-- EXERCISE DIRECTIONS --
Every record must be repeated exactly, with no omission.

#####

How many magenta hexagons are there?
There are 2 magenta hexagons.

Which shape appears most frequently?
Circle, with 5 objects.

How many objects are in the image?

#####

-- FINISHED TASK --
How many magenta hexagons are there?
There are 2 magenta hexagons.

Which shape appears most frequently?
Circle, with 5 objects.

How many objects are in the image?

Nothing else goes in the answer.